— start —
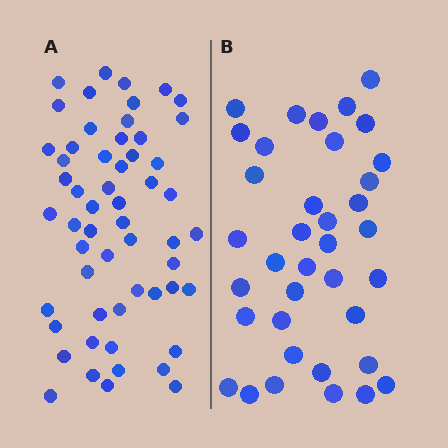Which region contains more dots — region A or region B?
Region A (the left region) has more dots.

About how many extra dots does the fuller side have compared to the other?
Region A has approximately 20 more dots than region B.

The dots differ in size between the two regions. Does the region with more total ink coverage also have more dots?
No. Region B has more total ink coverage because its dots are larger, but region A actually contains more individual dots. Total area can be misleading — the number of items is what matters here.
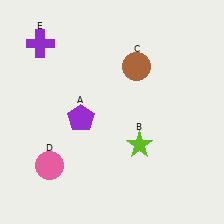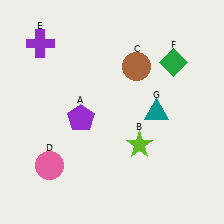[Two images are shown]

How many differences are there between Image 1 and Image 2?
There are 2 differences between the two images.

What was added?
A green diamond (F), a teal triangle (G) were added in Image 2.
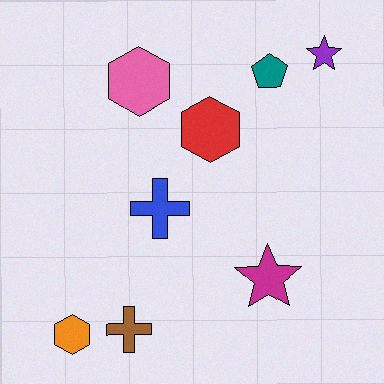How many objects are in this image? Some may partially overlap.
There are 8 objects.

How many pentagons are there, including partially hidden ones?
There is 1 pentagon.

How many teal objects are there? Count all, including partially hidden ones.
There is 1 teal object.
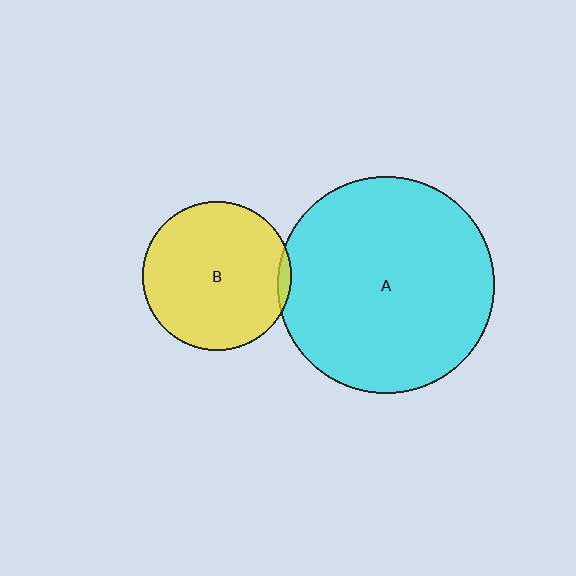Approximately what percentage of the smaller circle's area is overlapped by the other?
Approximately 5%.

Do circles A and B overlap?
Yes.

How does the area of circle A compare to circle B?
Approximately 2.1 times.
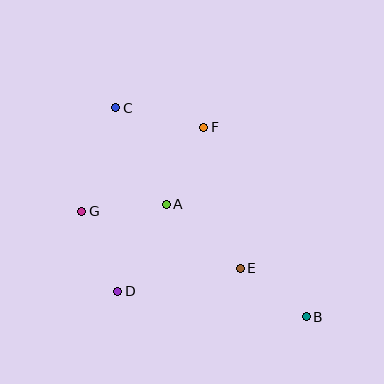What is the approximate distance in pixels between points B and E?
The distance between B and E is approximately 82 pixels.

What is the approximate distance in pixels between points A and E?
The distance between A and E is approximately 98 pixels.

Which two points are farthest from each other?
Points B and C are farthest from each other.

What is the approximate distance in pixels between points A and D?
The distance between A and D is approximately 100 pixels.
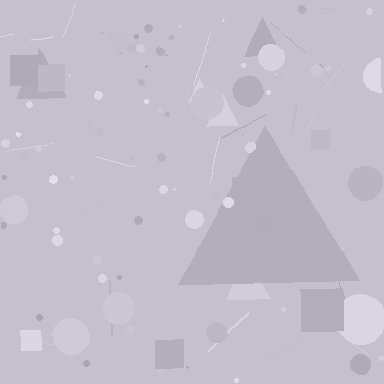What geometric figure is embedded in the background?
A triangle is embedded in the background.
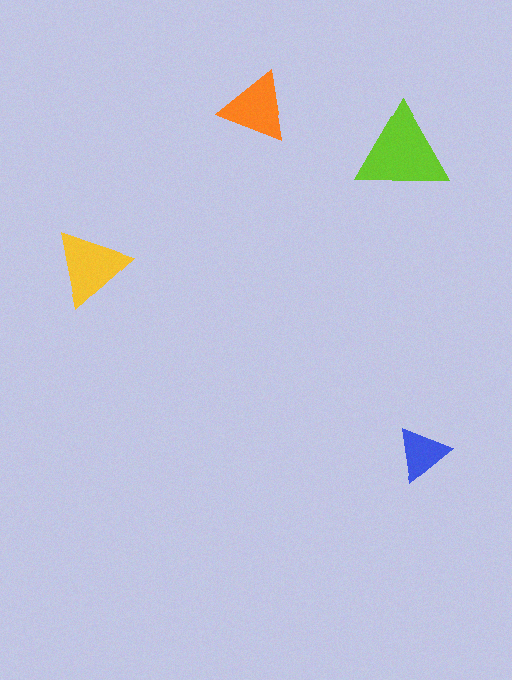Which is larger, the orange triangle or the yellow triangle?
The yellow one.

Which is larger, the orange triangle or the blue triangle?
The orange one.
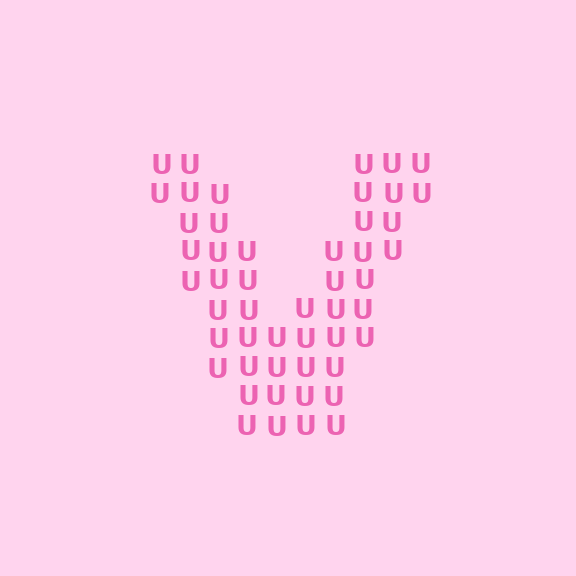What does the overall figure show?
The overall figure shows the letter V.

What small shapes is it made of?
It is made of small letter U's.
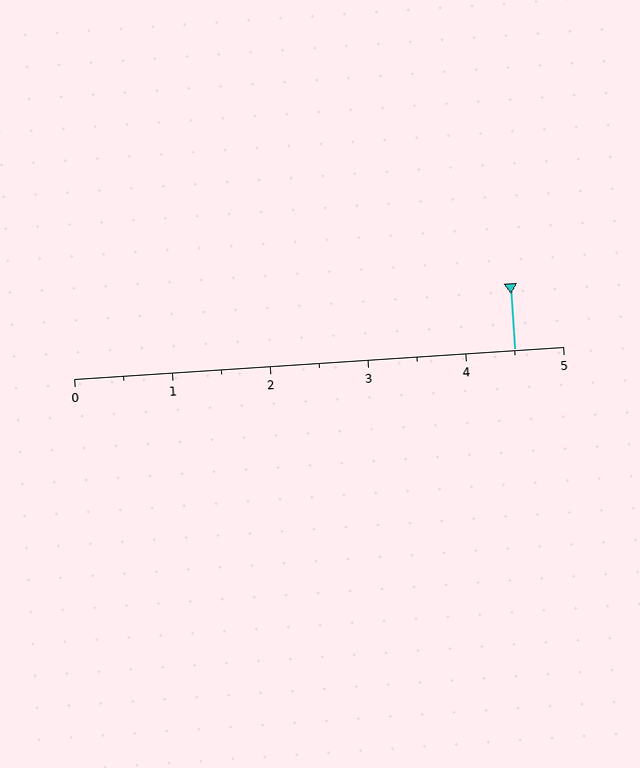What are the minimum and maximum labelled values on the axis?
The axis runs from 0 to 5.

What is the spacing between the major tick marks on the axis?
The major ticks are spaced 1 apart.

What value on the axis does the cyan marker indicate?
The marker indicates approximately 4.5.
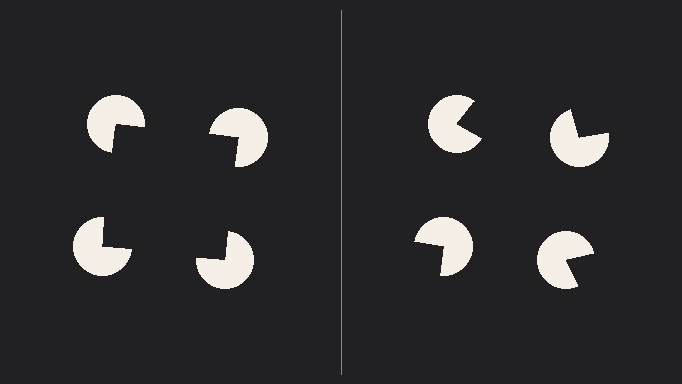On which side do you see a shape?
An illusory square appears on the left side. On the right side the wedge cuts are rotated, so no coherent shape forms.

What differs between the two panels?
The pac-man discs are positioned identically on both sides; only the wedge orientations differ. On the left they align to a square; on the right they are misaligned.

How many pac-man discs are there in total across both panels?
8 — 4 on each side.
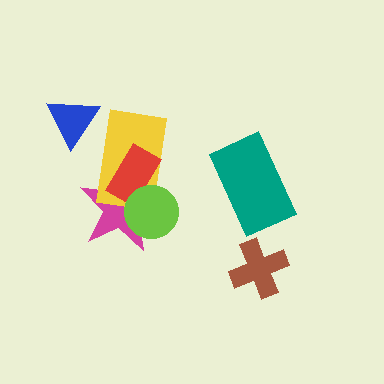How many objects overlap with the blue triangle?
0 objects overlap with the blue triangle.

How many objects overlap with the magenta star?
3 objects overlap with the magenta star.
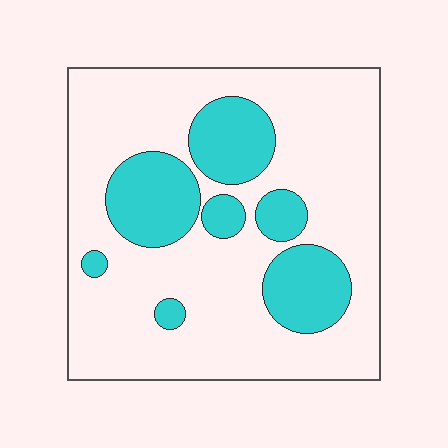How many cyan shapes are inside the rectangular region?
7.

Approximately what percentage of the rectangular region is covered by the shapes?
Approximately 25%.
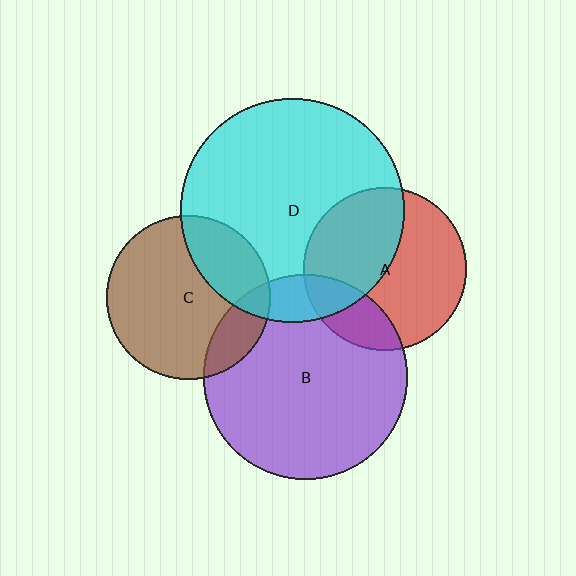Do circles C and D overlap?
Yes.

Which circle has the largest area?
Circle D (cyan).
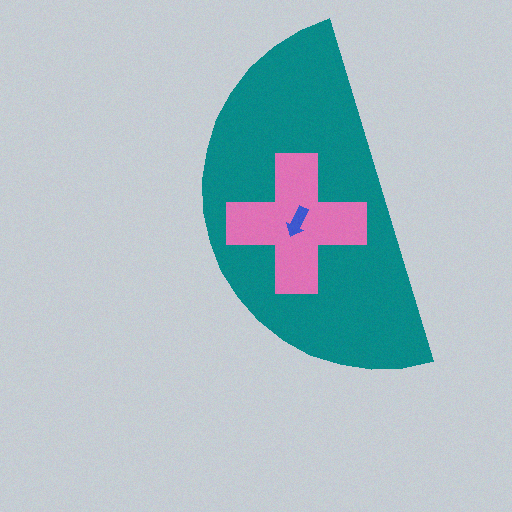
— end —
WORK REQUIRED:
Reproduce each line exactly, please, except for any pictures.

EXERCISE OUTPUT:
Which region contains more dots — region A or region B?
Region A (the left region) has more dots.

About how many extra dots does the fuller side have compared to the other?
Region A has approximately 20 more dots than region B.

The dots differ in size between the two regions. Does the region with more total ink coverage also have more dots?
No. Region B has more total ink coverage because its dots are larger, but region A actually contains more individual dots. Total area can be misleading — the number of items is what matters here.
[Two images are shown]

How many differences are there between Image 1 and Image 2?
There are 2 differences between the two images.

What was added?
A green diamond (F), a teal triangle (G) were added in Image 2.
How many objects are in this image? Some may partially overlap.
There are 8 objects.

How many pentagons are there, including partially hidden ones?
There is 1 pentagon.

How many teal objects are there? Count all, including partially hidden ones.
There is 1 teal object.
Approximately what percentage of the smaller circle's area is overlapped by the other?
Approximately 5%.

Do circles A and B overlap?
Yes.

How does the area of circle A compare to circle B?
Approximately 2.1 times.
What is the approximate distance in pixels between points B and E?
The distance between B and E is approximately 82 pixels.

What is the approximate distance in pixels between points A and E?
The distance between A and E is approximately 98 pixels.

Which two points are farthest from each other?
Points B and C are farthest from each other.

What is the approximate distance in pixels between points A and D?
The distance between A and D is approximately 100 pixels.
What geometric figure is embedded in the background?
A triangle is embedded in the background.
Which is larger, the orange triangle or the yellow triangle?
The yellow one.

Which is larger, the orange triangle or the blue triangle?
The orange one.
What does the overall figure show?
The overall figure shows the letter V.

What small shapes is it made of?
It is made of small letter U's.
What are the minimum and maximum labelled values on the axis?
The axis runs from 0 to 5.

What is the spacing between the major tick marks on the axis?
The major ticks are spaced 1 apart.

What value on the axis does the cyan marker indicate?
The marker indicates approximately 4.5.
On which side do you see a shape?
An illusory square appears on the left side. On the right side the wedge cuts are rotated, so no coherent shape forms.

What differs between the two panels?
The pac-man discs are positioned identically on both sides; only the wedge orientations differ. On the left they align to a square; on the right they are misaligned.

How many pac-man discs are there in total across both panels?
8 — 4 on each side.
How many objects overlap with the blue triangle?
0 objects overlap with the blue triangle.

How many objects overlap with the magenta star?
3 objects overlap with the magenta star.
How many cyan shapes are inside the rectangular region?
7.

Approximately what percentage of the rectangular region is covered by the shapes?
Approximately 25%.
Do circles C and D overlap?
Yes.

Which circle has the largest area?
Circle D (cyan).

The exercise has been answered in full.